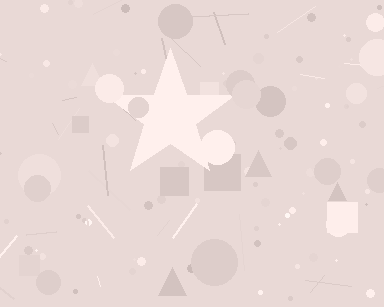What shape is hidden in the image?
A star is hidden in the image.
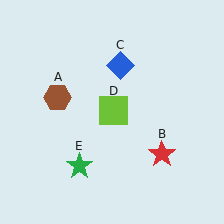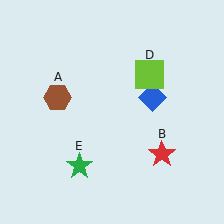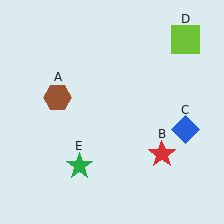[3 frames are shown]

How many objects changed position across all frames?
2 objects changed position: blue diamond (object C), lime square (object D).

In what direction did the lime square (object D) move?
The lime square (object D) moved up and to the right.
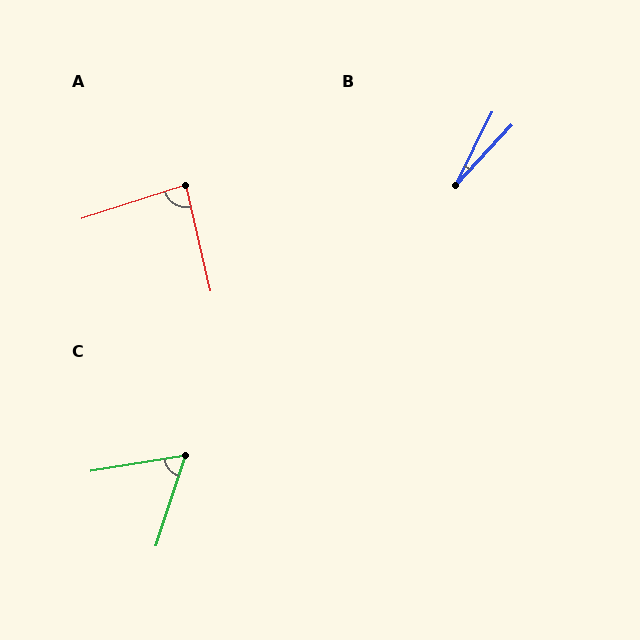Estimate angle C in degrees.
Approximately 63 degrees.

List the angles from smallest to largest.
B (17°), C (63°), A (85°).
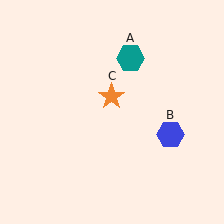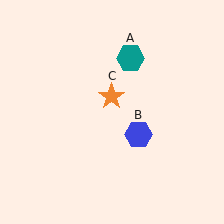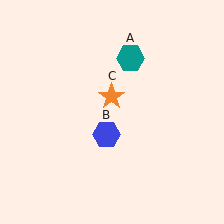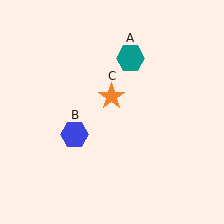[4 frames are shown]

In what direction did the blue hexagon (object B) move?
The blue hexagon (object B) moved left.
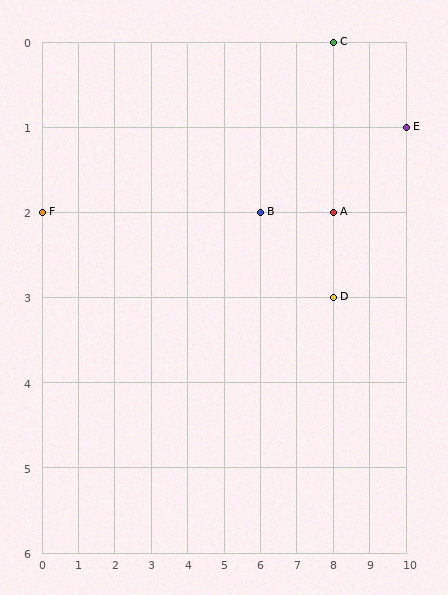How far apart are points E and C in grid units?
Points E and C are 2 columns and 1 row apart (about 2.2 grid units diagonally).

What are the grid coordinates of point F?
Point F is at grid coordinates (0, 2).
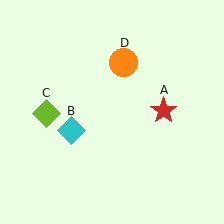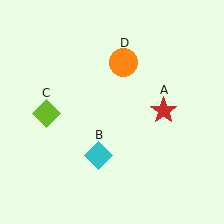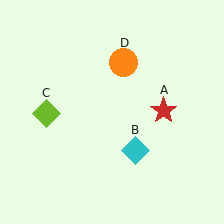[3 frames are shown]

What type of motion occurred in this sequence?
The cyan diamond (object B) rotated counterclockwise around the center of the scene.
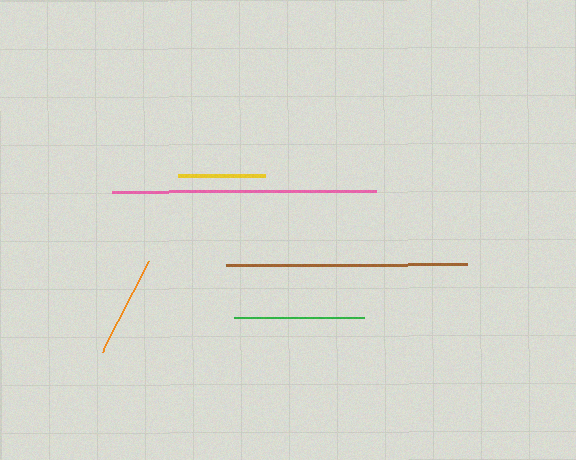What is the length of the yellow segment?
The yellow segment is approximately 88 pixels long.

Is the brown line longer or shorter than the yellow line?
The brown line is longer than the yellow line.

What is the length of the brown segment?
The brown segment is approximately 240 pixels long.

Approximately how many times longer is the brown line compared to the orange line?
The brown line is approximately 2.3 times the length of the orange line.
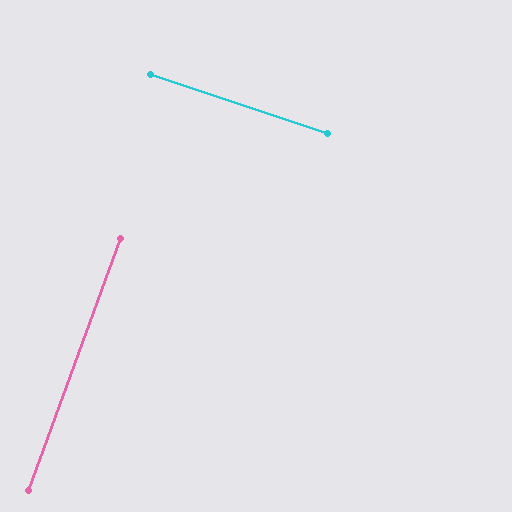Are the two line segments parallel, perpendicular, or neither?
Perpendicular — they meet at approximately 88°.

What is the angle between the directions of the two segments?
Approximately 88 degrees.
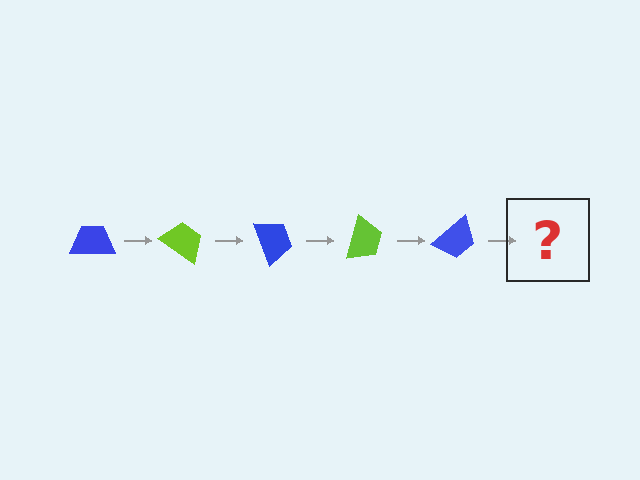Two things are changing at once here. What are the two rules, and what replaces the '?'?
The two rules are that it rotates 35 degrees clockwise each step and the color cycles through blue and lime. The '?' should be a lime trapezoid, rotated 175 degrees clockwise from the start.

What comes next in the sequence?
The next element should be a lime trapezoid, rotated 175 degrees clockwise from the start.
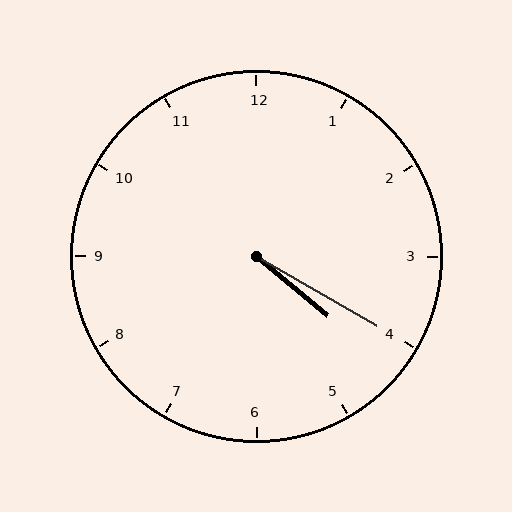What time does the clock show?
4:20.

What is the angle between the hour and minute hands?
Approximately 10 degrees.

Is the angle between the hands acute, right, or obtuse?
It is acute.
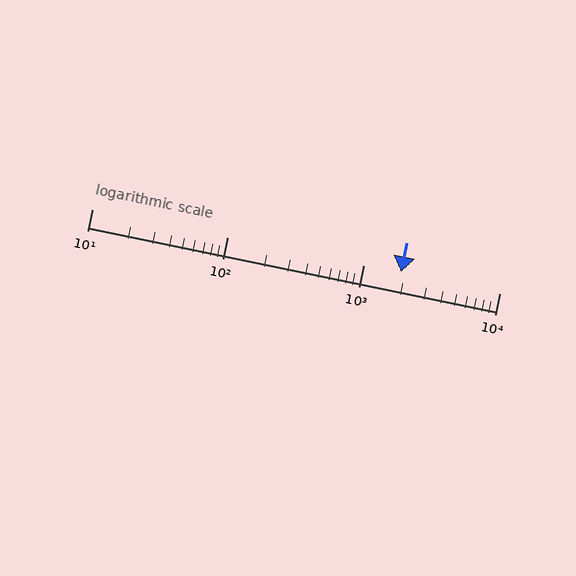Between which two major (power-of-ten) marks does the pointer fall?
The pointer is between 1000 and 10000.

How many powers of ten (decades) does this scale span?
The scale spans 3 decades, from 10 to 10000.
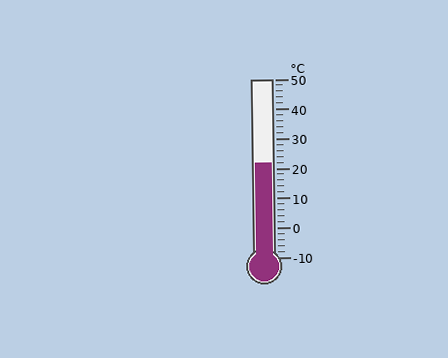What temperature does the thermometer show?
The thermometer shows approximately 22°C.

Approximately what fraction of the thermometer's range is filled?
The thermometer is filled to approximately 55% of its range.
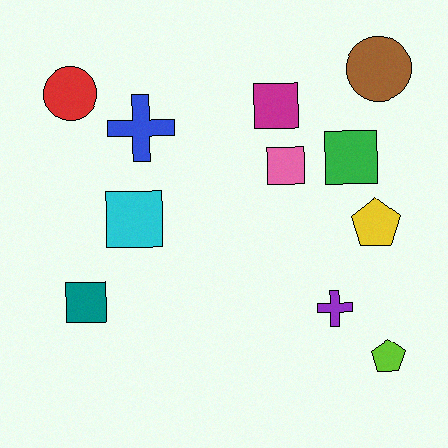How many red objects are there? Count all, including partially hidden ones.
There is 1 red object.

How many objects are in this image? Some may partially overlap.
There are 11 objects.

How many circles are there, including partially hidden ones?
There are 2 circles.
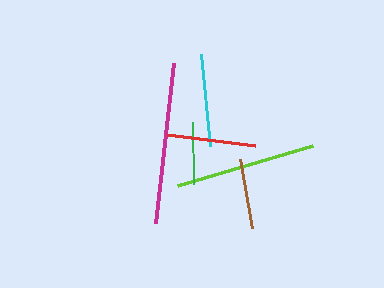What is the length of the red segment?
The red segment is approximately 89 pixels long.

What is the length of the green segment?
The green segment is approximately 62 pixels long.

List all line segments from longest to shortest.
From longest to shortest: magenta, lime, cyan and red (about equal), brown, green.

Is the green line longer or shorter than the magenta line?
The magenta line is longer than the green line.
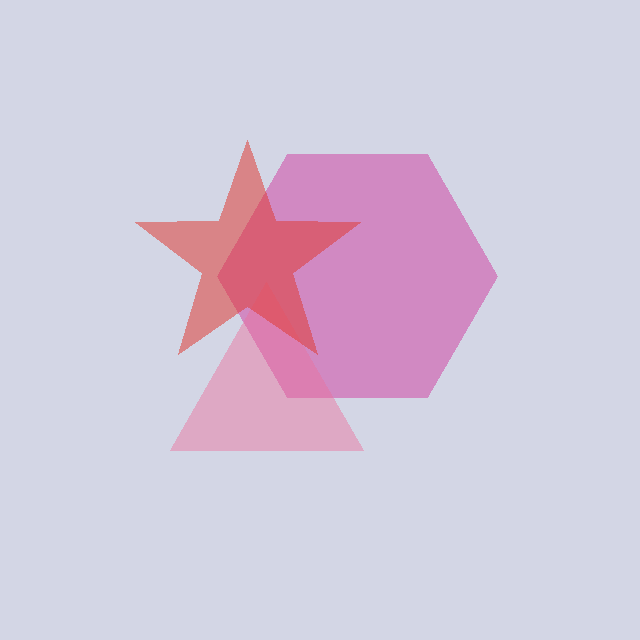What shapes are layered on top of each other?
The layered shapes are: a magenta hexagon, a pink triangle, a red star.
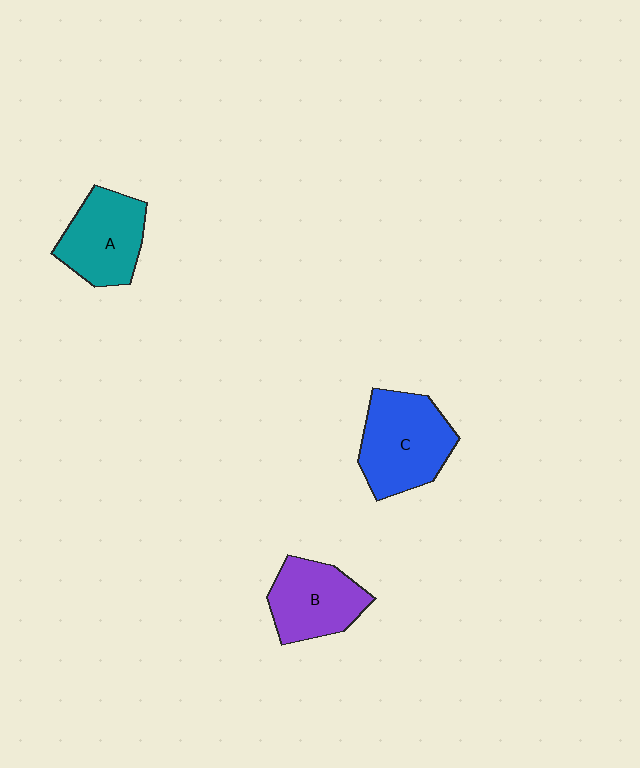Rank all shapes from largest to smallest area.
From largest to smallest: C (blue), A (teal), B (purple).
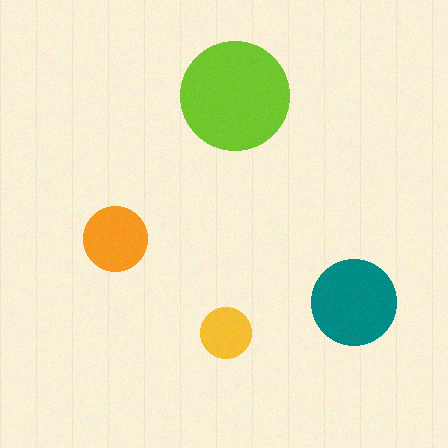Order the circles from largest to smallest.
the lime one, the teal one, the orange one, the yellow one.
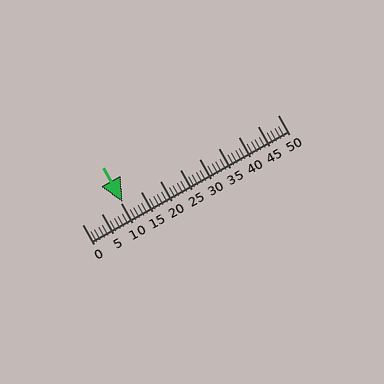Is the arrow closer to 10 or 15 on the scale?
The arrow is closer to 10.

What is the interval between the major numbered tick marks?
The major tick marks are spaced 5 units apart.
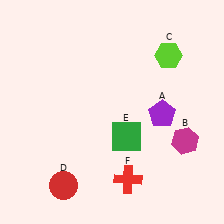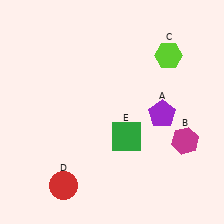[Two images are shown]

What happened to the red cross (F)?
The red cross (F) was removed in Image 2. It was in the bottom-right area of Image 1.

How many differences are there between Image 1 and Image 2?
There is 1 difference between the two images.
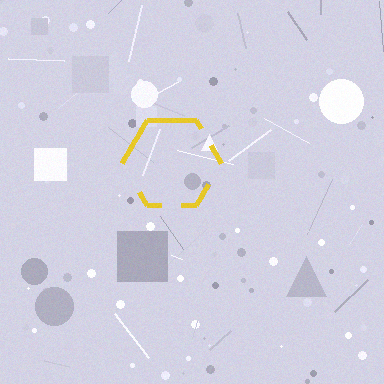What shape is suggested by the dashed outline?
The dashed outline suggests a hexagon.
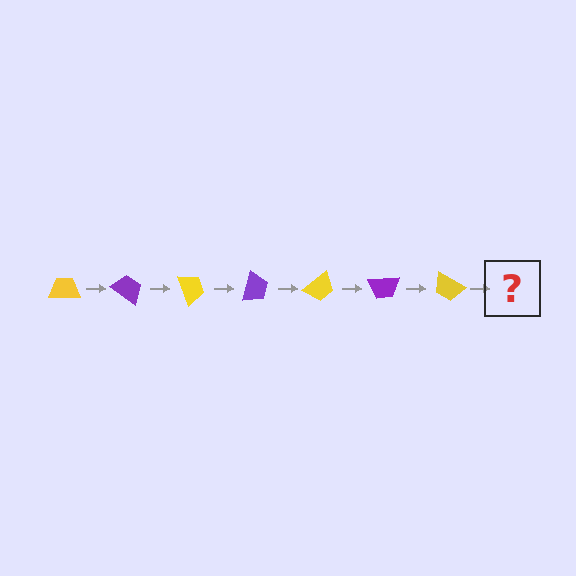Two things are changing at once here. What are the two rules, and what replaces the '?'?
The two rules are that it rotates 35 degrees clockwise each step and the color cycles through yellow and purple. The '?' should be a purple trapezoid, rotated 245 degrees clockwise from the start.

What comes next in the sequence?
The next element should be a purple trapezoid, rotated 245 degrees clockwise from the start.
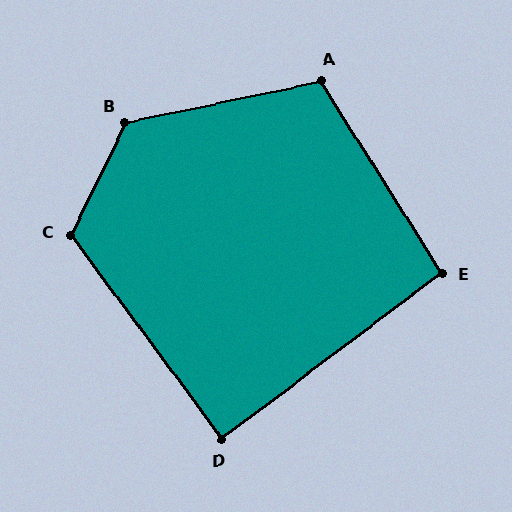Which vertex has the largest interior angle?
B, at approximately 128 degrees.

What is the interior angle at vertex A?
Approximately 110 degrees (obtuse).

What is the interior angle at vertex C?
Approximately 117 degrees (obtuse).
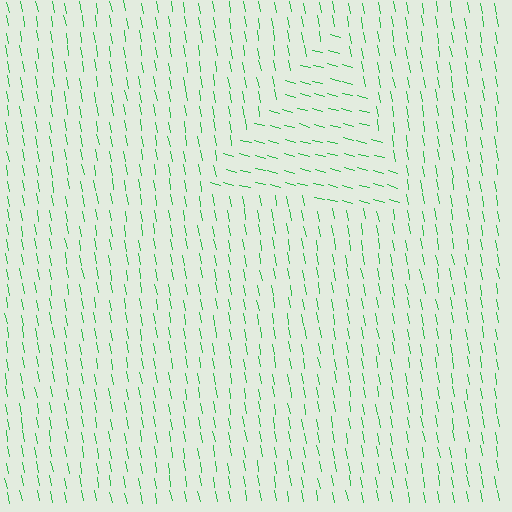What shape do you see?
I see a triangle.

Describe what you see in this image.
The image is filled with small green line segments. A triangle region in the image has lines oriented differently from the surrounding lines, creating a visible texture boundary.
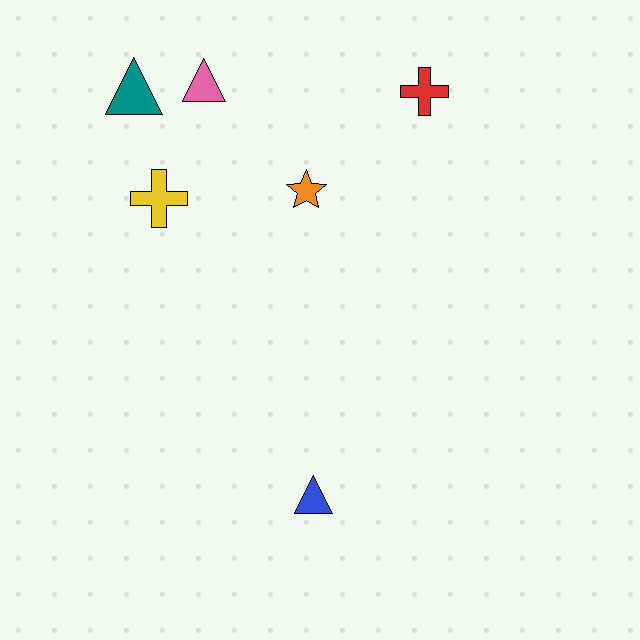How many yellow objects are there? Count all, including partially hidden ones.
There is 1 yellow object.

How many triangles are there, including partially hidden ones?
There are 3 triangles.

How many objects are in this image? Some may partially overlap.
There are 6 objects.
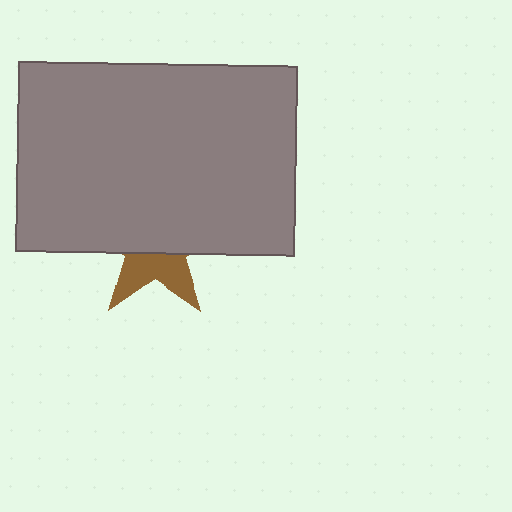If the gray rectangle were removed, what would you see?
You would see the complete brown star.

§ **PROBLEM STATEMENT**
Reproduce every line above as written, skipping pictures.

§ **FULL RESPONSE**
What shape is hidden in the image?
A star is hidden in the image.
[3 frames are shown]

How many objects changed position across all frames?
2 objects changed position: blue diamond (object C), lime square (object D).

In what direction did the lime square (object D) move?
The lime square (object D) moved up and to the right.
Estimate angle C in degrees.
Approximately 63 degrees.

List the angles from smallest to largest.
B (17°), C (63°), A (85°).
[4 frames are shown]

In what direction did the blue hexagon (object B) move?
The blue hexagon (object B) moved left.
How far apart are points E and C in grid units?
Points E and C are 2 columns and 1 row apart (about 2.2 grid units diagonally).

What are the grid coordinates of point F?
Point F is at grid coordinates (0, 2).
[3 frames are shown]

What type of motion occurred in this sequence?
The cyan diamond (object B) rotated counterclockwise around the center of the scene.
What is the length of the yellow segment?
The yellow segment is approximately 88 pixels long.

Is the brown line longer or shorter than the yellow line?
The brown line is longer than the yellow line.

What is the length of the brown segment?
The brown segment is approximately 240 pixels long.

Approximately how many times longer is the brown line compared to the orange line?
The brown line is approximately 2.3 times the length of the orange line.
Are the two line segments parallel, perpendicular, or neither?
Perpendicular — they meet at approximately 88°.

What is the angle between the directions of the two segments?
Approximately 88 degrees.
Two things are changing at once here. What are the two rules, and what replaces the '?'?
The two rules are that it rotates 35 degrees clockwise each step and the color cycles through blue and lime. The '?' should be a lime trapezoid, rotated 175 degrees clockwise from the start.

What comes next in the sequence?
The next element should be a lime trapezoid, rotated 175 degrees clockwise from the start.
What time does the clock show?
4:20.

What is the angle between the hour and minute hands?
Approximately 10 degrees.

Is the angle between the hands acute, right, or obtuse?
It is acute.
Between which two major (power-of-ten) marks does the pointer fall?
The pointer is between 1000 and 10000.

How many powers of ten (decades) does this scale span?
The scale spans 3 decades, from 10 to 10000.
What temperature does the thermometer show?
The thermometer shows approximately 22°C.

Approximately what fraction of the thermometer's range is filled?
The thermometer is filled to approximately 55% of its range.
How many red objects are there? Count all, including partially hidden ones.
There is 1 red object.

How many objects are in this image? Some may partially overlap.
There are 11 objects.

How many circles are there, including partially hidden ones?
There are 2 circles.
What is the length of the red segment?
The red segment is approximately 89 pixels long.

What is the length of the green segment?
The green segment is approximately 62 pixels long.

List all line segments from longest to shortest.
From longest to shortest: magenta, lime, cyan and red (about equal), brown, green.

Is the green line longer or shorter than the magenta line?
The magenta line is longer than the green line.
What shapes are layered on top of each other?
The layered shapes are: a magenta hexagon, a pink triangle, a red star.
Rank all shapes from largest to smallest area.
From largest to smallest: C (blue), A (teal), B (purple).
Order the circles from largest to smallest.
the lime one, the teal one, the orange one, the yellow one.
Is the arrow closer to 10 or 15 on the scale?
The arrow is closer to 10.

What is the interval between the major numbered tick marks?
The major tick marks are spaced 5 units apart.
[Two images are shown]

What happened to the red cross (F)?
The red cross (F) was removed in Image 2. It was in the bottom-right area of Image 1.

How many differences are there between Image 1 and Image 2?
There is 1 difference between the two images.
What shape is suggested by the dashed outline?
The dashed outline suggests a hexagon.
Two things are changing at once here. What are the two rules, and what replaces the '?'?
The two rules are that it rotates 35 degrees clockwise each step and the color cycles through yellow and purple. The '?' should be a purple trapezoid, rotated 245 degrees clockwise from the start.

What comes next in the sequence?
The next element should be a purple trapezoid, rotated 245 degrees clockwise from the start.
Which vertex has the largest interior angle?
B, at approximately 128 degrees.

What is the interior angle at vertex A?
Approximately 110 degrees (obtuse).

What is the interior angle at vertex C?
Approximately 117 degrees (obtuse).
What shape do you see?
I see a triangle.

Describe what you see in this image.
The image is filled with small green line segments. A triangle region in the image has lines oriented differently from the surrounding lines, creating a visible texture boundary.
How many yellow objects are there? Count all, including partially hidden ones.
There is 1 yellow object.

How many triangles are there, including partially hidden ones?
There are 3 triangles.

How many objects are in this image? Some may partially overlap.
There are 6 objects.
If the gray rectangle were removed, what would you see?
You would see the complete brown star.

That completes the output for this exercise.